• **Exercise details**: Look below for the line with "How many orange objects are in this image?", then repeat it and all lines after it, exactly, minus any pictures.

• **Exercise materials**:
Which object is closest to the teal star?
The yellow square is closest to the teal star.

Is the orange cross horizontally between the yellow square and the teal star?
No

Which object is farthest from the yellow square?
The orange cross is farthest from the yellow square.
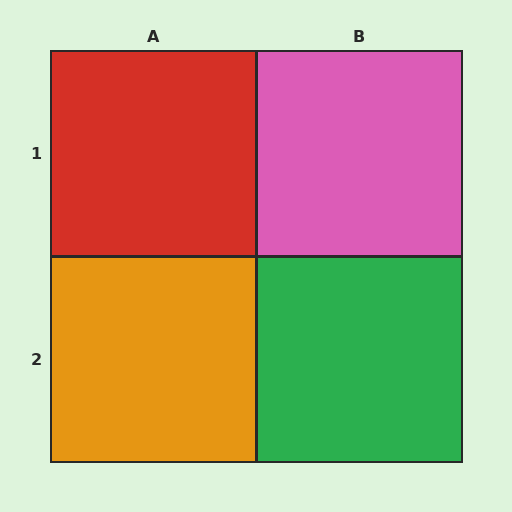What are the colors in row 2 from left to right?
Orange, green.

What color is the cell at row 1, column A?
Red.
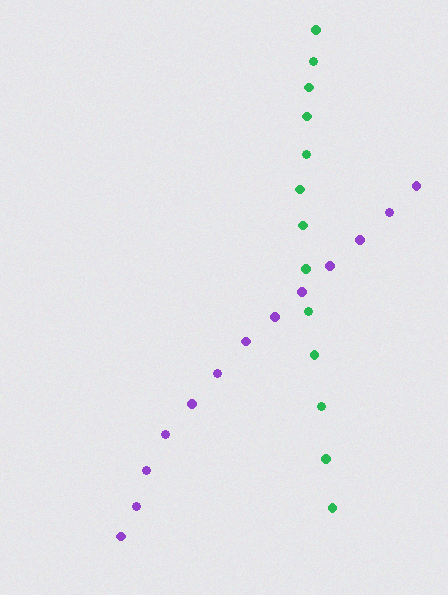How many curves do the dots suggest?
There are 2 distinct paths.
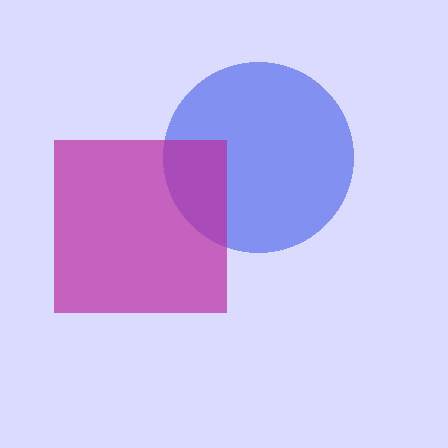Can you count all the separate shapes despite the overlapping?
Yes, there are 2 separate shapes.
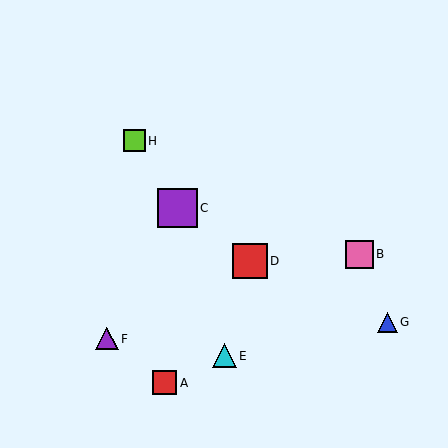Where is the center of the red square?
The center of the red square is at (165, 383).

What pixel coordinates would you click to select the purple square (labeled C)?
Click at (177, 208) to select the purple square C.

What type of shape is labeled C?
Shape C is a purple square.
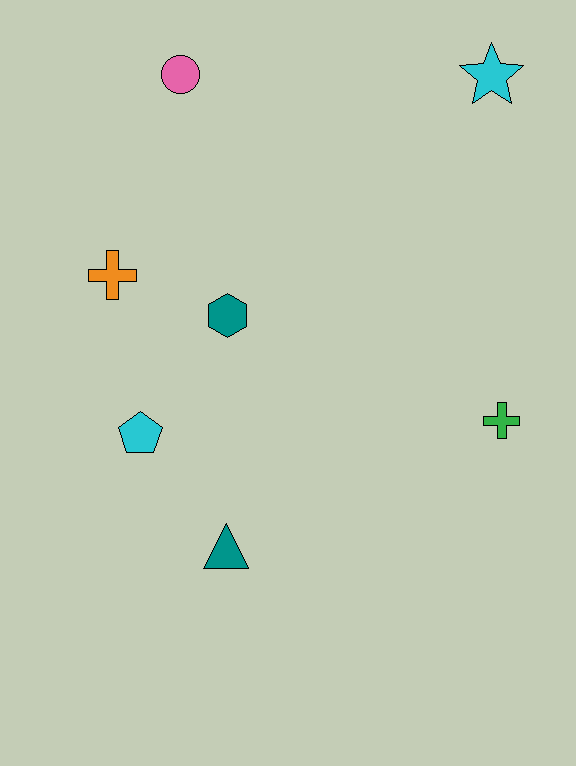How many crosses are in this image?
There are 2 crosses.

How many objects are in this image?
There are 7 objects.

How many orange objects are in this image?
There is 1 orange object.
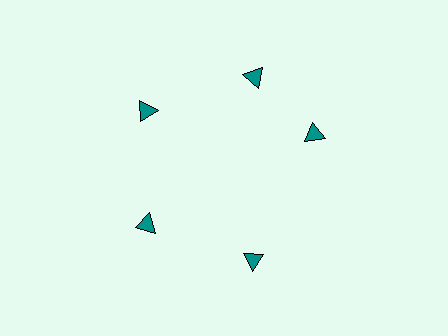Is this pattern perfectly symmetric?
No. The 5 teal triangles are arranged in a ring, but one element near the 3 o'clock position is rotated out of alignment along the ring, breaking the 5-fold rotational symmetry.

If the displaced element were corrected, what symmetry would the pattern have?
It would have 5-fold rotational symmetry — the pattern would map onto itself every 72 degrees.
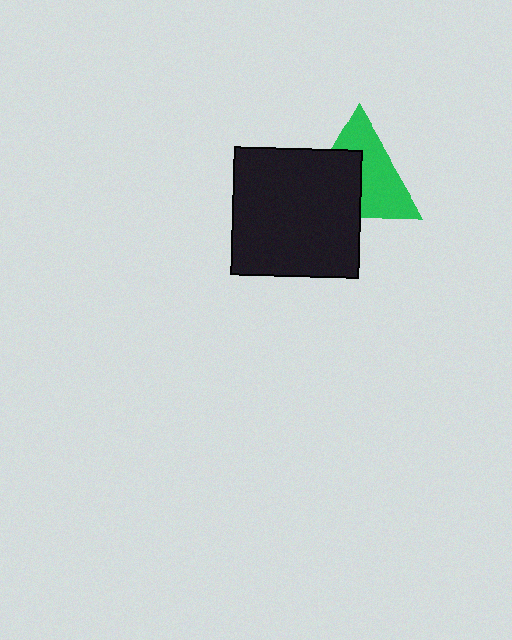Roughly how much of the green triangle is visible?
About half of it is visible (roughly 55%).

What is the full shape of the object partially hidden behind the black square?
The partially hidden object is a green triangle.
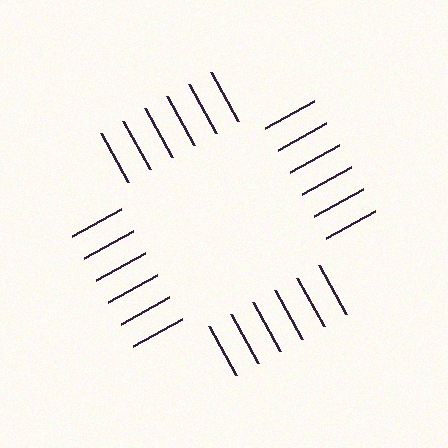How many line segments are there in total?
24 — 6 along each of the 4 edges.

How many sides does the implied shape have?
4 sides — the line-ends trace a square.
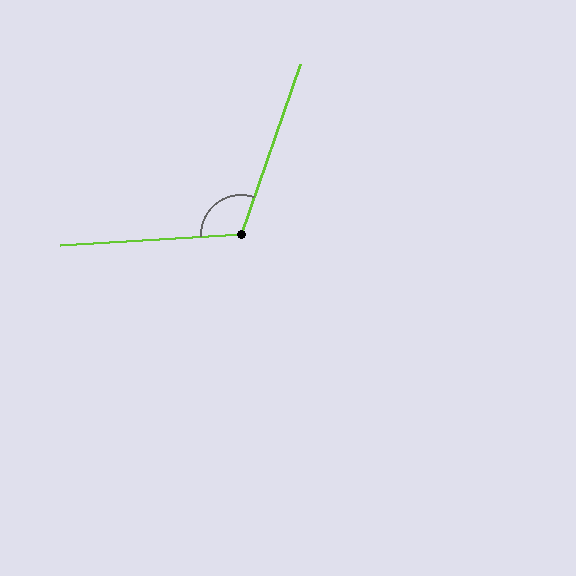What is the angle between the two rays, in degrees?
Approximately 113 degrees.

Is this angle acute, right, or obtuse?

• **Task output**:
How many orange objects are in this image?
There is 1 orange object.
Is this pattern perfectly symmetric?
No. The 5 teal triangles are arranged in a ring, but one element near the 3 o'clock position is rotated out of alignment along the ring, breaking the 5-fold rotational symmetry.

If the displaced element were corrected, what symmetry would the pattern have?
It would have 5-fold rotational symmetry — the pattern would map onto itself every 72 degrees.
Roughly how much of the green triangle is visible?
About half of it is visible (roughly 55%).

What is the full shape of the object partially hidden behind the black square?
The partially hidden object is a green triangle.
How many line segments are there in total?
24 — 6 along each of the 4 edges.

How many sides does the implied shape have?
4 sides — the line-ends trace a square.
What is the angle between the two rays, in degrees?
Approximately 113 degrees.

Is this angle acute, right, or obtuse?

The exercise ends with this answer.